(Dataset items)
━━━━━━━━

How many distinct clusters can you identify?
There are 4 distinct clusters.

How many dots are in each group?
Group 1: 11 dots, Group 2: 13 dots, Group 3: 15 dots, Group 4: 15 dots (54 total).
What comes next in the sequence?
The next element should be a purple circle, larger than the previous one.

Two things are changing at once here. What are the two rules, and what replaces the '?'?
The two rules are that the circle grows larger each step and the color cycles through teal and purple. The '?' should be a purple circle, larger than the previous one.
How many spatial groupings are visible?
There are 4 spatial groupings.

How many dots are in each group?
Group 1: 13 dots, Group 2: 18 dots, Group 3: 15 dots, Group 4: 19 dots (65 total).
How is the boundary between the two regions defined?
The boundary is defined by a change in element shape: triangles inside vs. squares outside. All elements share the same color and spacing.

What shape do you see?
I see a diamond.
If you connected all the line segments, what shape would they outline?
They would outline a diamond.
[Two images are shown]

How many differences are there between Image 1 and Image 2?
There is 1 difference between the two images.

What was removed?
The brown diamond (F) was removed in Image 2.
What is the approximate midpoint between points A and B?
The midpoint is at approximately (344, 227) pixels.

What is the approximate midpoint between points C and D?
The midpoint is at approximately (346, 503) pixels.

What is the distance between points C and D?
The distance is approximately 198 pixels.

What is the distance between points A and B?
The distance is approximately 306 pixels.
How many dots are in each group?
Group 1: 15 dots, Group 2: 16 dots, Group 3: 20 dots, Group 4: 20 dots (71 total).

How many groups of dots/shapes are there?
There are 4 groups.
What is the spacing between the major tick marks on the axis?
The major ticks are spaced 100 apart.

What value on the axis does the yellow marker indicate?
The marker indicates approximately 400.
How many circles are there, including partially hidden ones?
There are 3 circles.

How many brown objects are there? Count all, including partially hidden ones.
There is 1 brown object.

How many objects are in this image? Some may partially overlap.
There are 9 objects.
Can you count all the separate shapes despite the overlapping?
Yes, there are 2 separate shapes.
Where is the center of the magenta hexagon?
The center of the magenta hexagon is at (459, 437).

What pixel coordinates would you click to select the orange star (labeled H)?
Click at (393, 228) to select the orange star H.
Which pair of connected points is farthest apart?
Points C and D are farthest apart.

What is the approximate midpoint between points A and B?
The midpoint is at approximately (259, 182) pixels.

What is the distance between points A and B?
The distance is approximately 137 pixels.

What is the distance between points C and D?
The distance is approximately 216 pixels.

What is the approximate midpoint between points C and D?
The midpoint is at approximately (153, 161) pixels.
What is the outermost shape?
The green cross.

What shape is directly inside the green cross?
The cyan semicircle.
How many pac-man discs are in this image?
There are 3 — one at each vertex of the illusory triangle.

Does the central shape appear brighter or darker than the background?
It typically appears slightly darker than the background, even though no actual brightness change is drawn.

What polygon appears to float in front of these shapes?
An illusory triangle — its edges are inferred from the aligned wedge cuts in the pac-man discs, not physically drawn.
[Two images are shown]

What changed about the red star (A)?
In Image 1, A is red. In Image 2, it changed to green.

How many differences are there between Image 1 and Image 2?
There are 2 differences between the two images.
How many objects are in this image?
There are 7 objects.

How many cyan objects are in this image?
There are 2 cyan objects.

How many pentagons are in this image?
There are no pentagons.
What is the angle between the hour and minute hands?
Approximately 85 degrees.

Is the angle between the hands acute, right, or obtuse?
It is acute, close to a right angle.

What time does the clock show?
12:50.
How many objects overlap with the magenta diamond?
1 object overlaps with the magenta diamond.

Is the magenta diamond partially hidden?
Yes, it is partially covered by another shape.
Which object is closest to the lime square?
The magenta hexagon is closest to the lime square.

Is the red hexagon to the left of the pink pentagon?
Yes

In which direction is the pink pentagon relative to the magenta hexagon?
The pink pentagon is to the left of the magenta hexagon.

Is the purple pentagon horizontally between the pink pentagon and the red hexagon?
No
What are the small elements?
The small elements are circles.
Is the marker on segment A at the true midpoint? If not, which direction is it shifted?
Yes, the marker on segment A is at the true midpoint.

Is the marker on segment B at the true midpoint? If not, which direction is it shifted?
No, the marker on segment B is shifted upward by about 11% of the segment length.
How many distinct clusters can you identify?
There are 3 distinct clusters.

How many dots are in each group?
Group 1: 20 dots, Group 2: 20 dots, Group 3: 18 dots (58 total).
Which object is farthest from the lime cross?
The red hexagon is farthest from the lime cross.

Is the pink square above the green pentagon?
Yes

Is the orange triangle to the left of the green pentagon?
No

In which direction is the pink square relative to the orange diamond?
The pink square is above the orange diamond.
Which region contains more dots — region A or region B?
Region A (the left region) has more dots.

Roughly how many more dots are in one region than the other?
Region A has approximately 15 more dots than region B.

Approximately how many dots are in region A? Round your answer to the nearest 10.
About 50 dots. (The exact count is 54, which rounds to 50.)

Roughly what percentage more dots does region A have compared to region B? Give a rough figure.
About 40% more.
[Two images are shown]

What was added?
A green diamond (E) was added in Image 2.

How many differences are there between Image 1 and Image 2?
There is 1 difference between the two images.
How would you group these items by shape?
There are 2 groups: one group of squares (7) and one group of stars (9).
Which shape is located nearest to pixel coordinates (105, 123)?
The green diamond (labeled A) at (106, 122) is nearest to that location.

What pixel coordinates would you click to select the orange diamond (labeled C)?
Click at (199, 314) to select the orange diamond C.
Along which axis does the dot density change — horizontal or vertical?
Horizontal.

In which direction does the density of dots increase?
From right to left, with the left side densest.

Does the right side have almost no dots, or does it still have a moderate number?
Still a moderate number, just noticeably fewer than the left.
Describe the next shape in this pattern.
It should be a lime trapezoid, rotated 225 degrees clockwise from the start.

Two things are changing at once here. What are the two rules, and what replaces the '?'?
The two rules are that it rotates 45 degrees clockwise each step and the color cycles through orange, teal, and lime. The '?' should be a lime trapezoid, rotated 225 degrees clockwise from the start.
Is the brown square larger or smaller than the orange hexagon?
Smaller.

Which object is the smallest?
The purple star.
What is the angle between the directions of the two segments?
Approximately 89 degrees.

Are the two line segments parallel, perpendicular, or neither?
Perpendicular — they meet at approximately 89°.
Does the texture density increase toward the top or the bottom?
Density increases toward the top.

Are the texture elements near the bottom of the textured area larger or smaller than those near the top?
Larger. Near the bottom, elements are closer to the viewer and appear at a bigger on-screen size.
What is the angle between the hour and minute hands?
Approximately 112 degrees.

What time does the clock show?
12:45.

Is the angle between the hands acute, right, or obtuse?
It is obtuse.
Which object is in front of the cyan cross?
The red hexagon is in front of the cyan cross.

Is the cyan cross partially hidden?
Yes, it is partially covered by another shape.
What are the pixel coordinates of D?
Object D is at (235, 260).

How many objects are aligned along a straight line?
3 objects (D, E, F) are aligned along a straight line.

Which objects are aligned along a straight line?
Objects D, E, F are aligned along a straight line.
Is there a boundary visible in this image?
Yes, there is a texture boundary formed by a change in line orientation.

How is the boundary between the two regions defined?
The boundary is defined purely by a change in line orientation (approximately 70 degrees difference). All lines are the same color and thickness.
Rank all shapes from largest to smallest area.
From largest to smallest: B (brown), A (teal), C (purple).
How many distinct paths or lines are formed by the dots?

━━━━━━━━

**Exercise goal:**
Each line of the material should be duplicated exactly, please.

**The completed task:**
How many distinct clusters can you identify?
There are 4 distinct clusters.

How many dots are in each group?
Group 1: 11 dots, Group 2: 13 dots, Group 3: 15 dots, Group 4: 15 dots (54 total).
What comes next in the sequence?
The next element should be a purple circle, larger than the previous one.

Two things are changing at once here. What are the two rules, and what replaces the '?'?
The two rules are that the circle grows larger each step and the color cycles through teal and purple. The '?' should be a purple circle, larger than the previous one.
How many spatial groupings are visible?
There are 4 spatial groupings.

How many dots are in each group?
Group 1: 13 dots, Group 2: 18 dots, Group 3: 15 dots, Group 4: 19 dots (65 total).
How is the boundary between the two regions defined?
The boundary is defined by a change in element shape: triangles inside vs. squares outside. All elements share the same color and spacing.

What shape do you see?
I see a diamond.
If you connected all the line segments, what shape would they outline?
They would outline a diamond.
[Two images are shown]

How many differences are there between Image 1 and Image 2?
There is 1 difference between the two images.

What was removed?
The brown diamond (F) was removed in Image 2.
What is the approximate midpoint between points A and B?
The midpoint is at approximately (344, 227) pixels.

What is the approximate midpoint between points C and D?
The midpoint is at approximately (346, 503) pixels.

What is the distance between points C and D?
The distance is approximately 198 pixels.

What is the distance between points A and B?
The distance is approximately 306 pixels.
How many dots are in each group?
Group 1: 15 dots, Group 2: 16 dots, Group 3: 20 dots, Group 4: 20 dots (71 total).

How many groups of dots/shapes are there?
There are 4 groups.
What is the spacing between the major tick marks on the axis?
The major ticks are spaced 100 apart.

What value on the axis does the yellow marker indicate?
The marker indicates approximately 400.
How many circles are there, including partially hidden ones?
There are 3 circles.

How many brown objects are there? Count all, including partially hidden ones.
There is 1 brown object.

How many objects are in this image? Some may partially overlap.
There are 9 objects.
Can you count all the separate shapes despite the overlapping?
Yes, there are 2 separate shapes.
Where is the center of the magenta hexagon?
The center of the magenta hexagon is at (459, 437).

What pixel coordinates would you click to select the orange star (labeled H)?
Click at (393, 228) to select the orange star H.
Which pair of connected points is farthest apart?
Points C and D are farthest apart.

What is the approximate midpoint between points A and B?
The midpoint is at approximately (259, 182) pixels.

What is the distance between points A and B?
The distance is approximately 137 pixels.

What is the distance between points C and D?
The distance is approximately 216 pixels.

What is the approximate midpoint between points C and D?
The midpoint is at approximately (153, 161) pixels.
What is the outermost shape?
The green cross.

What shape is directly inside the green cross?
The cyan semicircle.
How many pac-man discs are in this image?
There are 3 — one at each vertex of the illusory triangle.

Does the central shape appear brighter or darker than the background?
It typically appears slightly darker than the background, even though no actual brightness change is drawn.

What polygon appears to float in front of these shapes?
An illusory triangle — its edges are inferred from the aligned wedge cuts in the pac-man discs, not physically drawn.
[Two images are shown]

What changed about the red star (A)?
In Image 1, A is red. In Image 2, it changed to green.

How many differences are there between Image 1 and Image 2?
There are 2 differences between the two images.
How many objects are in this image?
There are 7 objects.

How many cyan objects are in this image?
There are 2 cyan objects.

How many pentagons are in this image?
There are no pentagons.
What is the angle between the hour and minute hands?
Approximately 85 degrees.

Is the angle between the hands acute, right, or obtuse?
It is acute, close to a right angle.

What time does the clock show?
12:50.
How many objects overlap with the magenta diamond?
1 object overlaps with the magenta diamond.

Is the magenta diamond partially hidden?
Yes, it is partially covered by another shape.
Which object is closest to the lime square?
The magenta hexagon is closest to the lime square.

Is the red hexagon to the left of the pink pentagon?
Yes

In which direction is the pink pentagon relative to the magenta hexagon?
The pink pentagon is to the left of the magenta hexagon.

Is the purple pentagon horizontally between the pink pentagon and the red hexagon?
No
What are the small elements?
The small elements are circles.
Is the marker on segment A at the true midpoint? If not, which direction is it shifted?
Yes, the marker on segment A is at the true midpoint.

Is the marker on segment B at the true midpoint? If not, which direction is it shifted?
No, the marker on segment B is shifted upward by about 11% of the segment length.
How many distinct clusters can you identify?
There are 3 distinct clusters.

How many dots are in each group?
Group 1: 20 dots, Group 2: 20 dots, Group 3: 18 dots (58 total).
Which object is farthest from the lime cross?
The red hexagon is farthest from the lime cross.

Is the pink square above the green pentagon?
Yes

Is the orange triangle to the left of the green pentagon?
No

In which direction is the pink square relative to the orange diamond?
The pink square is above the orange diamond.
Which region contains more dots — region A or region B?
Region A (the left region) has more dots.

Roughly how many more dots are in one region than the other?
Region A has approximately 15 more dots than region B.

Approximately how many dots are in region A? Round your answer to the nearest 10.
About 50 dots. (The exact count is 54, which rounds to 50.)

Roughly what percentage more dots does region A have compared to region B? Give a rough figure.
About 40% more.
[Two images are shown]

What was added?
A green diamond (E) was added in Image 2.

How many differences are there between Image 1 and Image 2?
There is 1 difference between the two images.
How would you group these items by shape?
There are 2 groups: one group of squares (7) and one group of stars (9).
Which shape is located nearest to pixel coordinates (105, 123)?
The green diamond (labeled A) at (106, 122) is nearest to that location.

What pixel coordinates would you click to select the orange diamond (labeled C)?
Click at (199, 314) to select the orange diamond C.
Along which axis does the dot density change — horizontal or vertical?
Horizontal.

In which direction does the density of dots increase?
From right to left, with the left side densest.

Does the right side have almost no dots, or does it still have a moderate number?
Still a moderate number, just noticeably fewer than the left.
Describe the next shape in this pattern.
It should be a lime trapezoid, rotated 225 degrees clockwise from the start.

Two things are changing at once here. What are the two rules, and what replaces the '?'?
The two rules are that it rotates 45 degrees clockwise each step and the color cycles through orange, teal, and lime. The '?' should be a lime trapezoid, rotated 225 degrees clockwise from the start.
Is the brown square larger or smaller than the orange hexagon?
Smaller.

Which object is the smallest?
The purple star.
What is the angle between the directions of the two segments?
Approximately 89 degrees.

Are the two line segments parallel, perpendicular, or neither?
Perpendicular — they meet at approximately 89°.
Does the texture density increase toward the top or the bottom?
Density increases toward the top.

Are the texture elements near the bottom of the textured area larger or smaller than those near the top?
Larger. Near the bottom, elements are closer to the viewer and appear at a bigger on-screen size.
What is the angle between the hour and minute hands?
Approximately 112 degrees.

What time does the clock show?
12:45.

Is the angle between the hands acute, right, or obtuse?
It is obtuse.
Which object is in front of the cyan cross?
The red hexagon is in front of the cyan cross.

Is the cyan cross partially hidden?
Yes, it is partially covered by another shape.
What are the pixel coordinates of D?
Object D is at (235, 260).

How many objects are aligned along a straight line?
3 objects (D, E, F) are aligned along a straight line.

Which objects are aligned along a straight line?
Objects D, E, F are aligned along a straight line.
Is there a boundary visible in this image?
Yes, there is a texture boundary formed by a change in line orientation.

How is the boundary between the two regions defined?
The boundary is defined purely by a change in line orientation (approximately 70 degrees difference). All lines are the same color and thickness.
Rank all shapes from largest to smallest area.
From largest to smallest: B (brown), A (teal), C (purple).
How many distinct paths or lines are formed by the dots?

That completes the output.